__Exercise directions__. Below, locate the line that contains "How many objects are in this image?". Repeat exactly from that line to the line that contains "[3 frames are shown]", inclusive, leaving out the pictures.

** Start of Dataset extract **

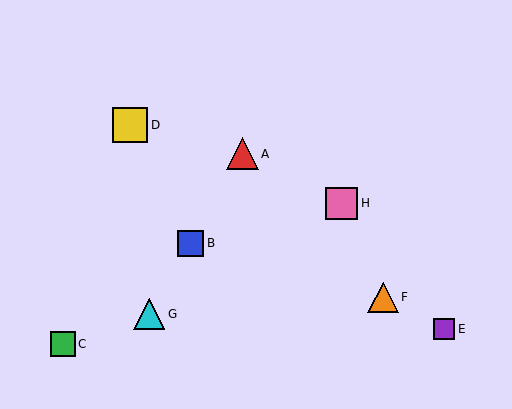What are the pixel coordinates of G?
Object G is at (149, 314).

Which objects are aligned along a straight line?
Objects A, B, G are aligned along a straight line.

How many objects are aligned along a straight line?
3 objects (A, B, G) are aligned along a straight line.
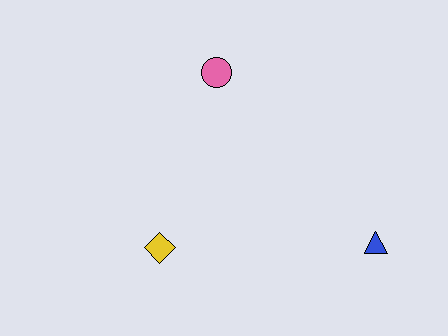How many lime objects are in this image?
There are no lime objects.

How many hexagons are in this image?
There are no hexagons.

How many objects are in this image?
There are 3 objects.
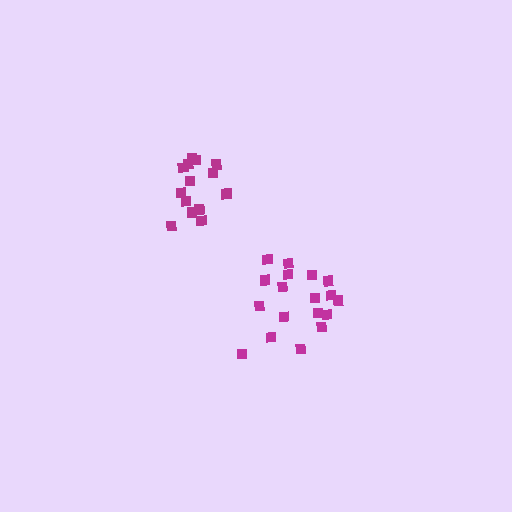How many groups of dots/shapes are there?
There are 2 groups.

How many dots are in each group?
Group 1: 14 dots, Group 2: 19 dots (33 total).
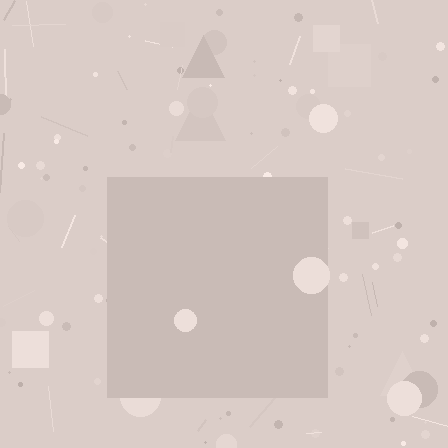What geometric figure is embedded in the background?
A square is embedded in the background.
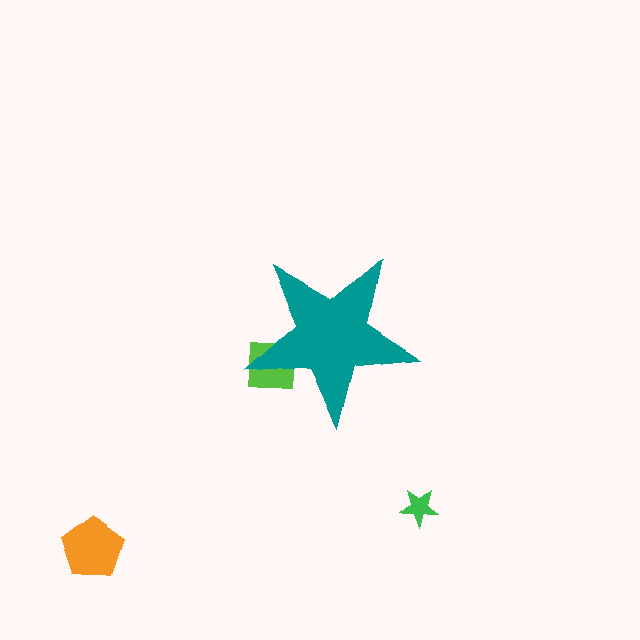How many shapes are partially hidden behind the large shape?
1 shape is partially hidden.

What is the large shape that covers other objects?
A teal star.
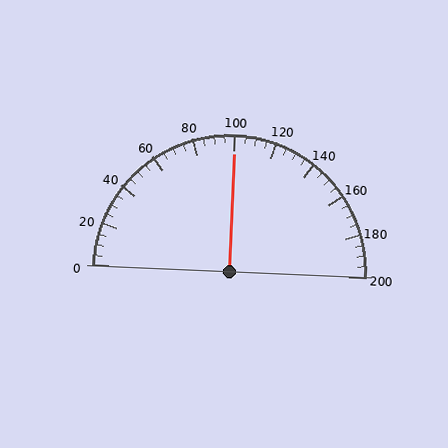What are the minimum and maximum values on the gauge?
The gauge ranges from 0 to 200.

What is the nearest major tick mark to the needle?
The nearest major tick mark is 100.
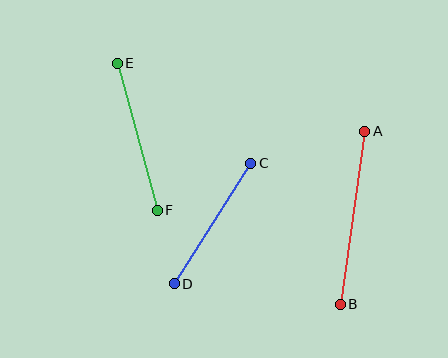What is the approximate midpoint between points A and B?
The midpoint is at approximately (352, 218) pixels.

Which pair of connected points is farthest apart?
Points A and B are farthest apart.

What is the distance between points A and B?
The distance is approximately 174 pixels.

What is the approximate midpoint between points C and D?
The midpoint is at approximately (212, 224) pixels.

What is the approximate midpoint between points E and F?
The midpoint is at approximately (137, 137) pixels.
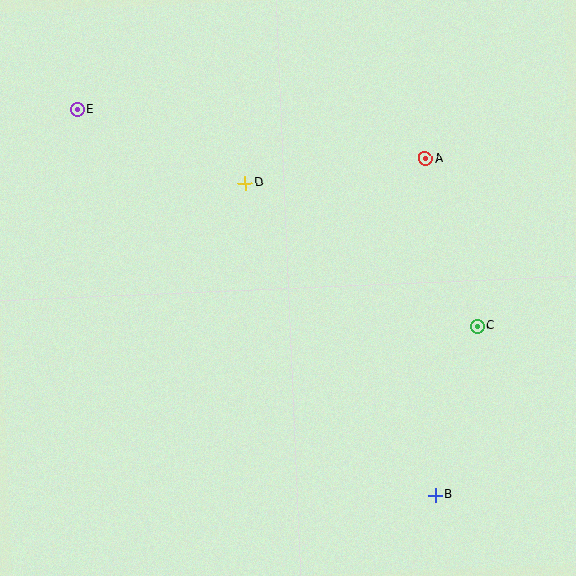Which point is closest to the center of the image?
Point D at (245, 183) is closest to the center.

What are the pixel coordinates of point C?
Point C is at (477, 326).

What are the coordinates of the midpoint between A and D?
The midpoint between A and D is at (335, 171).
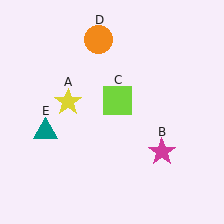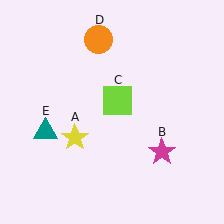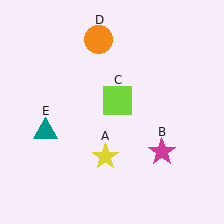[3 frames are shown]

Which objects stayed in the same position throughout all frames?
Magenta star (object B) and lime square (object C) and orange circle (object D) and teal triangle (object E) remained stationary.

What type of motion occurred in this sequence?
The yellow star (object A) rotated counterclockwise around the center of the scene.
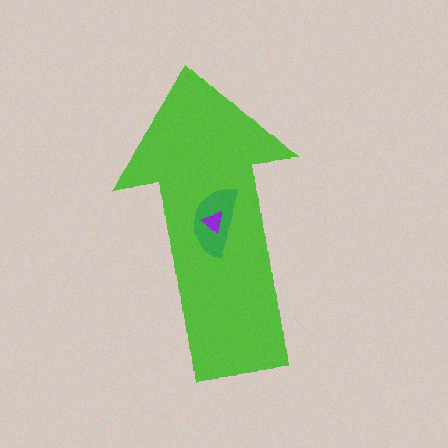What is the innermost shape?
The purple triangle.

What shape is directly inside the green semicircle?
The purple triangle.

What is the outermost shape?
The lime arrow.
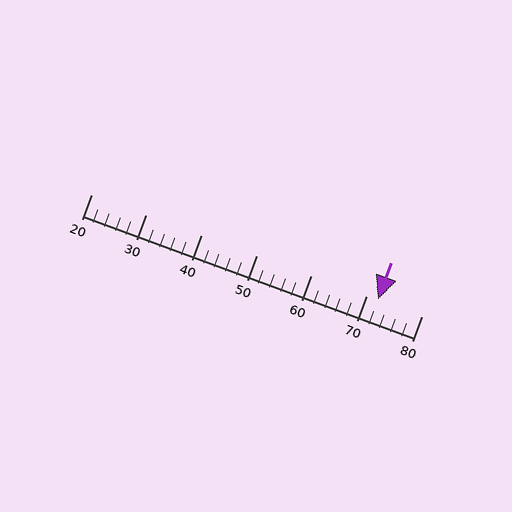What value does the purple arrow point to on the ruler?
The purple arrow points to approximately 72.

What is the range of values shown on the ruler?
The ruler shows values from 20 to 80.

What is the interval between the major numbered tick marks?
The major tick marks are spaced 10 units apart.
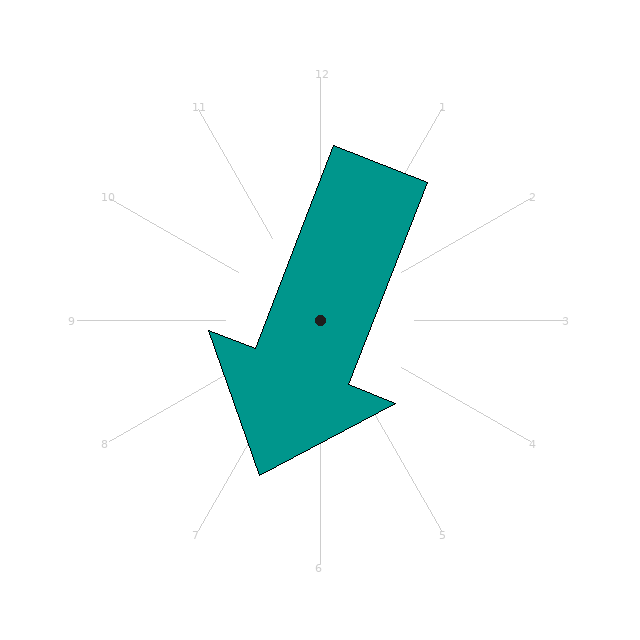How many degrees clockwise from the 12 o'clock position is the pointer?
Approximately 201 degrees.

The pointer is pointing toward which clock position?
Roughly 7 o'clock.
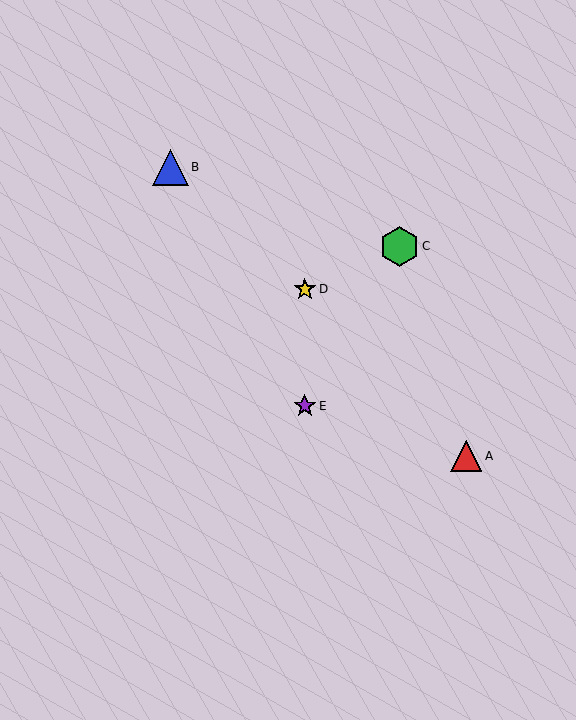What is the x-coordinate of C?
Object C is at x≈400.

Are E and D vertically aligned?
Yes, both are at x≈305.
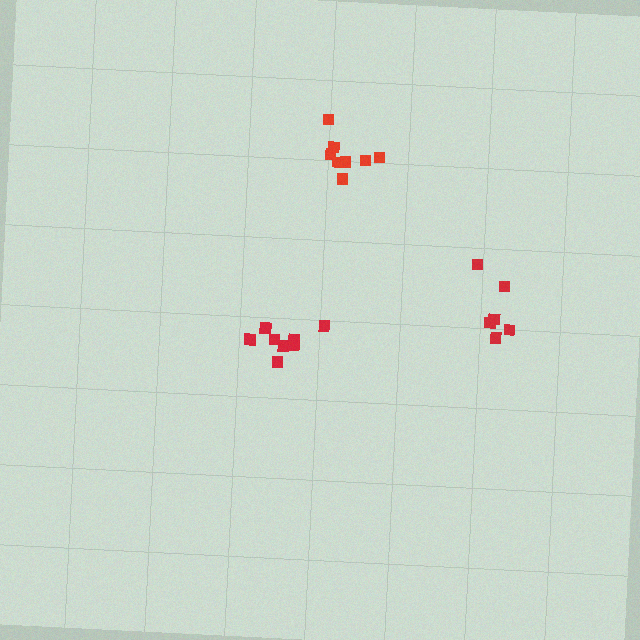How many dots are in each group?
Group 1: 8 dots, Group 2: 9 dots, Group 3: 6 dots (23 total).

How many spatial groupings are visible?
There are 3 spatial groupings.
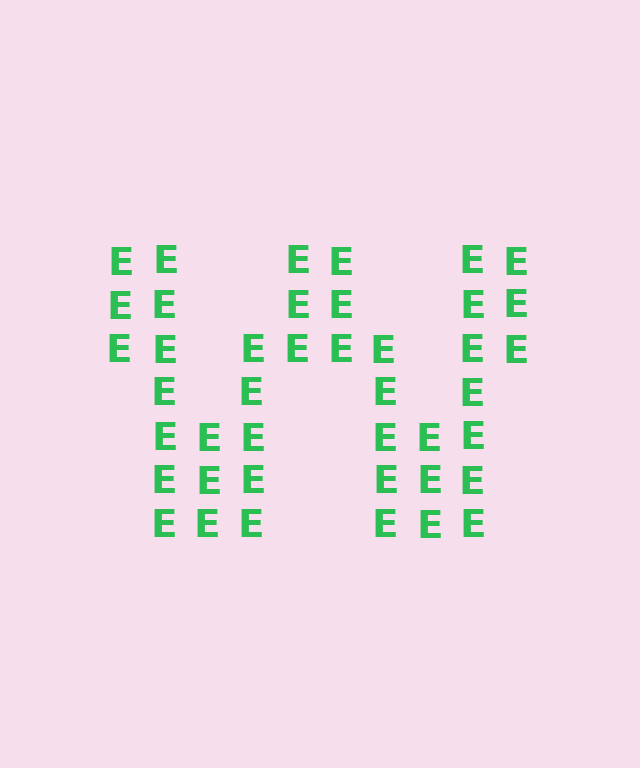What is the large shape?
The large shape is the letter W.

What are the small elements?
The small elements are letter E's.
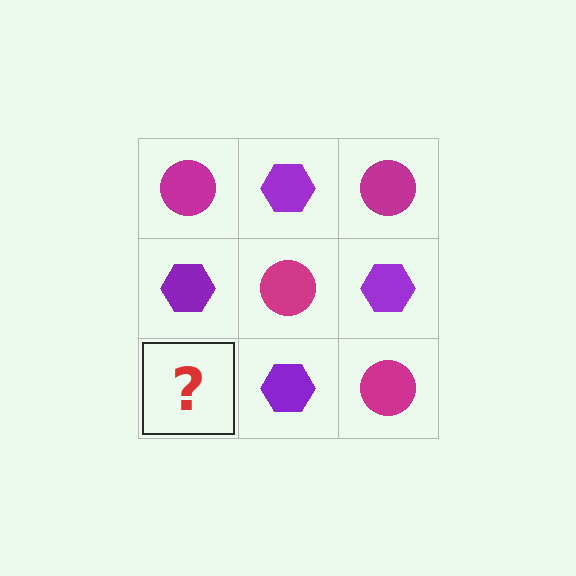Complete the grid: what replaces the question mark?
The question mark should be replaced with a magenta circle.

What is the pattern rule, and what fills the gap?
The rule is that it alternates magenta circle and purple hexagon in a checkerboard pattern. The gap should be filled with a magenta circle.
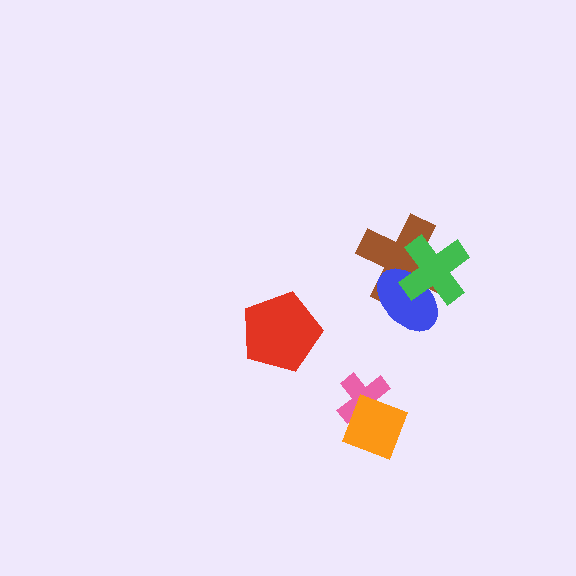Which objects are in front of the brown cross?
2 objects cover part of the brown cross: the blue ellipse and the green cross.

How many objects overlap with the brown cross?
2 objects overlap with the brown cross.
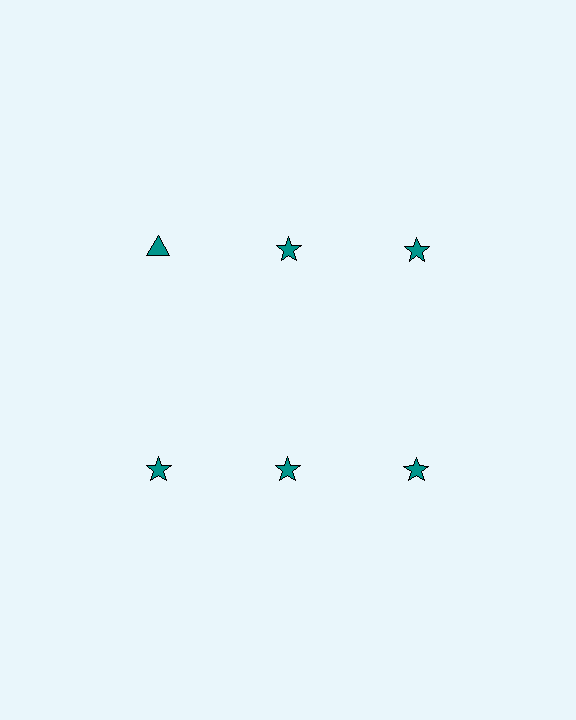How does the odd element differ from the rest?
It has a different shape: triangle instead of star.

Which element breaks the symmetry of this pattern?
The teal triangle in the top row, leftmost column breaks the symmetry. All other shapes are teal stars.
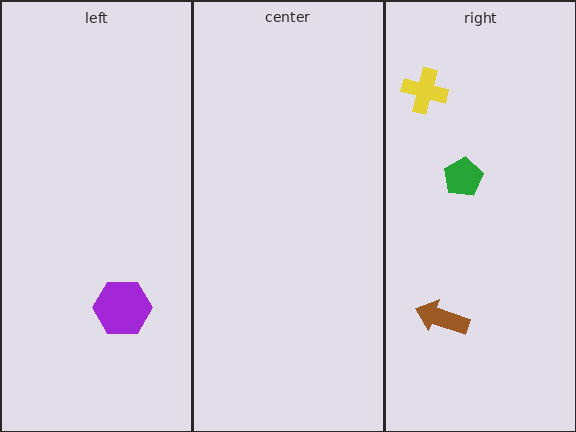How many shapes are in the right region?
3.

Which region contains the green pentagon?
The right region.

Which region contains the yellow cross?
The right region.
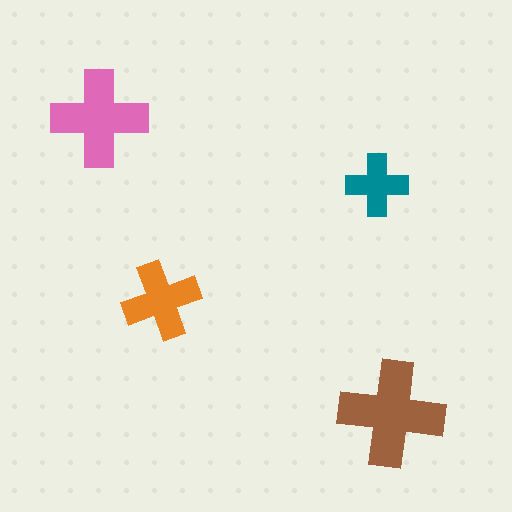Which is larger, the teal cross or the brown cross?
The brown one.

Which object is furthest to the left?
The pink cross is leftmost.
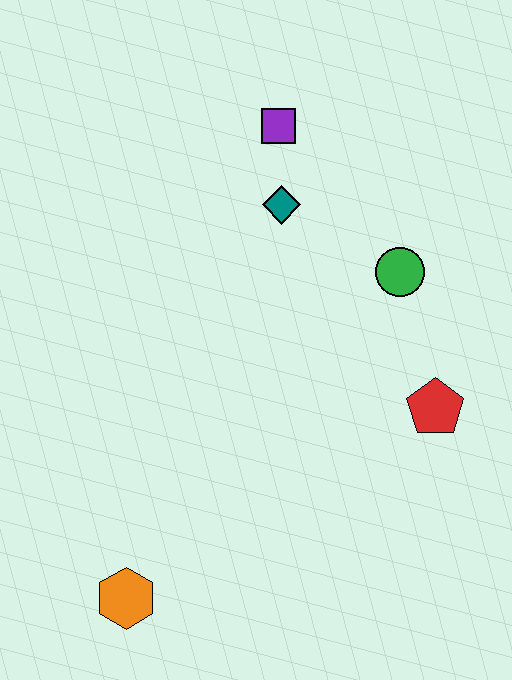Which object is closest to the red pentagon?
The green circle is closest to the red pentagon.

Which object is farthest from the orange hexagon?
The purple square is farthest from the orange hexagon.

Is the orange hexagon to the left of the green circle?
Yes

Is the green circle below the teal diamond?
Yes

** End of Dataset extract **

__Answer__.
How many objects are in this image?
There are 3 objects.
How many groups of dots/shapes are there?
There are 2 groups.

How many dots are in each group?
Group 1: 14 dots, Group 2: 19 dots (33 total).
What geometric figure is embedded in the background?
A square is embedded in the background.
How many shapes are partially hidden behind the large shape?
1 shape is partially hidden.

What is the large shape that covers other objects?
A teal star.
What are the minimum and maximum values on the gauge?
The gauge ranges from 0 to 200.

What is the nearest major tick mark to the needle?
The nearest major tick mark is 100.
What is the approximate midpoint between points A and B?
The midpoint is at approximately (352, 218) pixels.

Which pair of connected points is farthest apart?
Points A and B are farthest apart.

What is the distance between points A and B?
The distance is approximately 174 pixels.

What is the approximate midpoint between points C and D?
The midpoint is at approximately (212, 224) pixels.

What is the approximate midpoint between points E and F?
The midpoint is at approximately (137, 137) pixels.
Which point is closest to the center of the image?
Point D at (245, 183) is closest to the center.

What are the pixel coordinates of point C?
Point C is at (477, 326).

What are the coordinates of the midpoint between A and D?
The midpoint between A and D is at (335, 171).
[3 frames are shown]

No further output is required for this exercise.